▸ GIVEN PROBLEM
Leave out the pictures and repeat every record exactly.

────────────────────

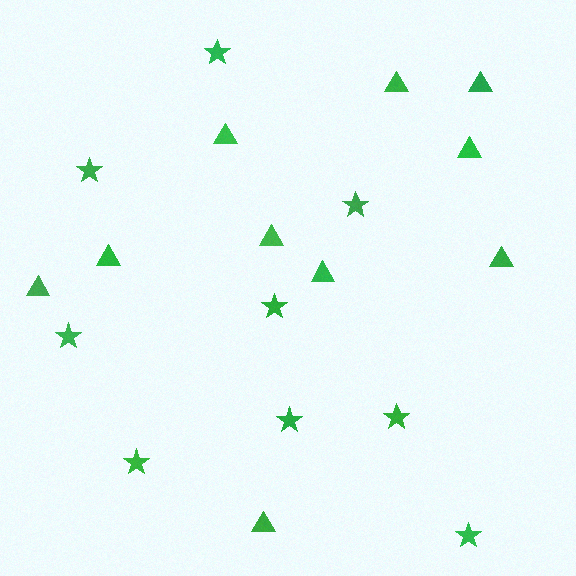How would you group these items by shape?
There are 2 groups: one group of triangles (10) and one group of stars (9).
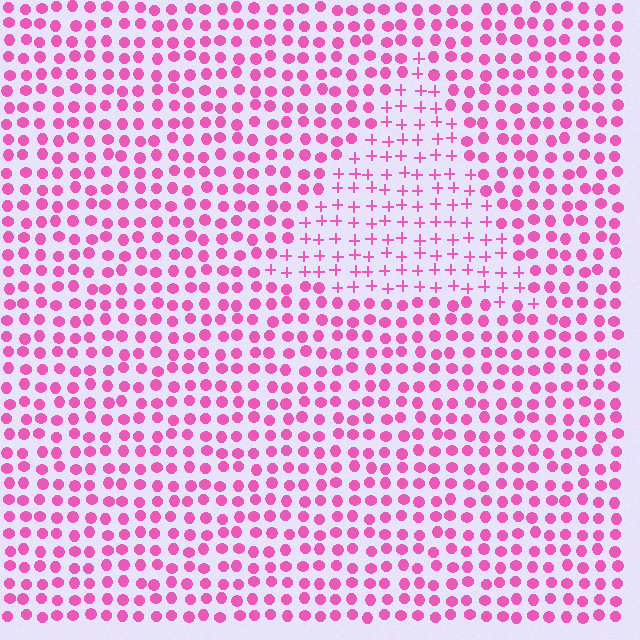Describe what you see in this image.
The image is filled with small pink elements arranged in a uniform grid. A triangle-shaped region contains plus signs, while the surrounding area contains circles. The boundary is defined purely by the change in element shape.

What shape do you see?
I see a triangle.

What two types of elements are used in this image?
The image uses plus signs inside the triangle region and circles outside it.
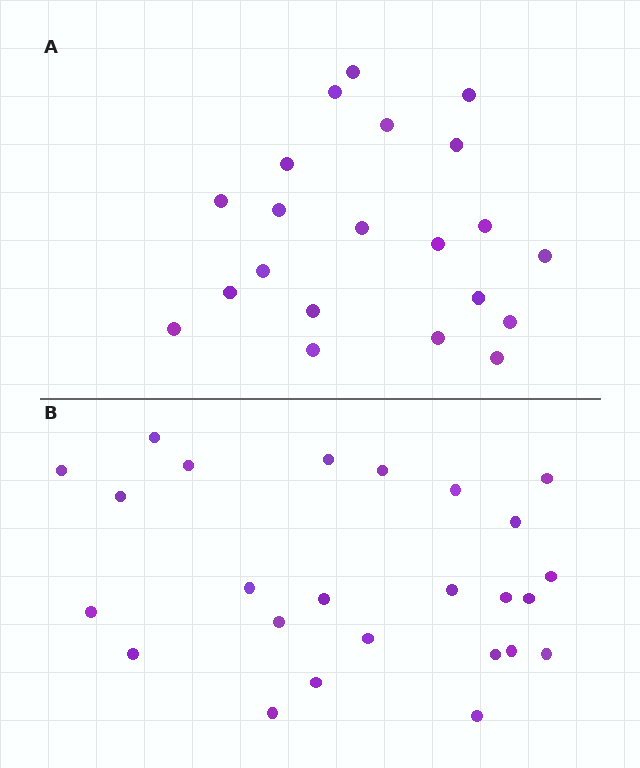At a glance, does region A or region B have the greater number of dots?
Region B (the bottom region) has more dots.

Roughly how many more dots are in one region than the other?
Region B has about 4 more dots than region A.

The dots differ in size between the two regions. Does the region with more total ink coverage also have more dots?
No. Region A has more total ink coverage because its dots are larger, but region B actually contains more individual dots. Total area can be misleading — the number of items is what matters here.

────────────────────

▸ SOLUTION FOR THIS PROBLEM
How would you group these items by shape?
There are 2 groups: one group of triangles (10) and one group of stars (9).
Describe what you see in this image.
The image is filled with small pink elements arranged in a uniform grid. A triangle-shaped region contains plus signs, while the surrounding area contains circles. The boundary is defined purely by the change in element shape.

What shape do you see?
I see a triangle.

What two types of elements are used in this image?
The image uses plus signs inside the triangle region and circles outside it.
At a glance, does region A or region B have the greater number of dots?
Region B (the bottom region) has more dots.

Roughly how many more dots are in one region than the other?
Region B has about 4 more dots than region A.

The dots differ in size between the two regions. Does the region with more total ink coverage also have more dots?
No. Region A has more total ink coverage because its dots are larger, but region B actually contains more individual dots. Total area can be misleading — the number of items is what matters here.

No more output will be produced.